● Data shown:
________

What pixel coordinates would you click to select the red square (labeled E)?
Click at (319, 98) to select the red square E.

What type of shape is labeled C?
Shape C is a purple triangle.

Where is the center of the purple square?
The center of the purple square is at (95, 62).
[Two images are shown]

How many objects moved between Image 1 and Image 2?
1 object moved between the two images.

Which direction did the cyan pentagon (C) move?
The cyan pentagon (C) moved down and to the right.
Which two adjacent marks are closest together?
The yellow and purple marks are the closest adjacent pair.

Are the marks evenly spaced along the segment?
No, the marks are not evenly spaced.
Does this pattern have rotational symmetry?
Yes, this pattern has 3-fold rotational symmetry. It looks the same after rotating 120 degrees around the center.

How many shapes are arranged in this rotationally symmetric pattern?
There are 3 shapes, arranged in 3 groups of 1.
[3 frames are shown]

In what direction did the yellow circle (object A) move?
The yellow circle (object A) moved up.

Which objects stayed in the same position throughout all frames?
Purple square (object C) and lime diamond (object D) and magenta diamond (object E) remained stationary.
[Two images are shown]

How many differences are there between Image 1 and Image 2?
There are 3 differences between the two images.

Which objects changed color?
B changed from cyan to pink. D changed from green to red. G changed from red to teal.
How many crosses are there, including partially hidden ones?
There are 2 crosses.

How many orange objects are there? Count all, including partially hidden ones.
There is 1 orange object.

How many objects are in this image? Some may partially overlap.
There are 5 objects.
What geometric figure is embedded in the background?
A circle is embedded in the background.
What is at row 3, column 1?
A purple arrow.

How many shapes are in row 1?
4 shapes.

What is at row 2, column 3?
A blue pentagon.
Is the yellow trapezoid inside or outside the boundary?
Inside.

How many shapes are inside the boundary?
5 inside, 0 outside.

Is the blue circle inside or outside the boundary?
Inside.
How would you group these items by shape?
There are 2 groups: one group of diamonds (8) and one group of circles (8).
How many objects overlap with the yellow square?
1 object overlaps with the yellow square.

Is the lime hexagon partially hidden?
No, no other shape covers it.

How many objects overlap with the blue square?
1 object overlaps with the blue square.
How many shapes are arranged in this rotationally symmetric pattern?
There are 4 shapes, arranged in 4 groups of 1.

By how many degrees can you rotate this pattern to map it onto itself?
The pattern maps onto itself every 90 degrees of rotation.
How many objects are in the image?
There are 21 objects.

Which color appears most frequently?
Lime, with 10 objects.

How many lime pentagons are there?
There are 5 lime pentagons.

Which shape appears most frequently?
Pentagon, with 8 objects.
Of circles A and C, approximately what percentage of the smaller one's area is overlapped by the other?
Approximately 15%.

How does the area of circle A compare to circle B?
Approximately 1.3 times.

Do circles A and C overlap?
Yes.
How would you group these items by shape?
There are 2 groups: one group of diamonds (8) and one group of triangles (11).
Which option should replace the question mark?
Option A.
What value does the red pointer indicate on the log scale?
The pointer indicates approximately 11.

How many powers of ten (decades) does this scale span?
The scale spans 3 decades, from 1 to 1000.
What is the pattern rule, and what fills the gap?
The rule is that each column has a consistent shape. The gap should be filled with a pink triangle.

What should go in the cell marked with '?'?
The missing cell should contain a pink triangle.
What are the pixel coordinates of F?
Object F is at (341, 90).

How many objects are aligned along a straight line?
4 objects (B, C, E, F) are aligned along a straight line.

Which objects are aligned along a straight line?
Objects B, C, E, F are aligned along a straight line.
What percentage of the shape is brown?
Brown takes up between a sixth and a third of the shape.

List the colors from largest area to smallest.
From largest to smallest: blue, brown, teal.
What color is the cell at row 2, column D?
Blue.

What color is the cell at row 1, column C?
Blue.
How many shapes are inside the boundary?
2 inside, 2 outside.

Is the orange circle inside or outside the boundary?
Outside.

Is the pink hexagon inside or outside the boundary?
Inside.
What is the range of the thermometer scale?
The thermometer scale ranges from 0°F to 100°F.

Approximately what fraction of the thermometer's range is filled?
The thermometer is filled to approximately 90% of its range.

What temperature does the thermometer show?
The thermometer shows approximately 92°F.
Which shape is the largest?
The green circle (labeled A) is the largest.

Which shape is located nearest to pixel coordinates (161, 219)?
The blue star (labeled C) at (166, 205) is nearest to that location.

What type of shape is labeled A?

________

● What is needed: From the line containing "What percentage of the shape is brown?" through the closing line of the material above, return every line exactly and omit all others.

● Task result:
What percentage of the shape is brown?
Brown takes up between a sixth and a third of the shape.

List the colors from largest area to smallest.
From largest to smallest: blue, brown, teal.
What color is the cell at row 2, column D?
Blue.

What color is the cell at row 1, column C?
Blue.
How many shapes are inside the boundary?
2 inside, 2 outside.

Is the orange circle inside or outside the boundary?
Outside.

Is the pink hexagon inside or outside the boundary?
Inside.
What is the range of the thermometer scale?
The thermometer scale ranges from 0°F to 100°F.

Approximately what fraction of the thermometer's range is filled?
The thermometer is filled to approximately 90% of its range.

What temperature does the thermometer show?
The thermometer shows approximately 92°F.
Which shape is the largest?
The green circle (labeled A) is the largest.

Which shape is located nearest to pixel coordinates (161, 219)?
The blue star (labeled C) at (166, 205) is nearest to that location.

What type of shape is labeled A?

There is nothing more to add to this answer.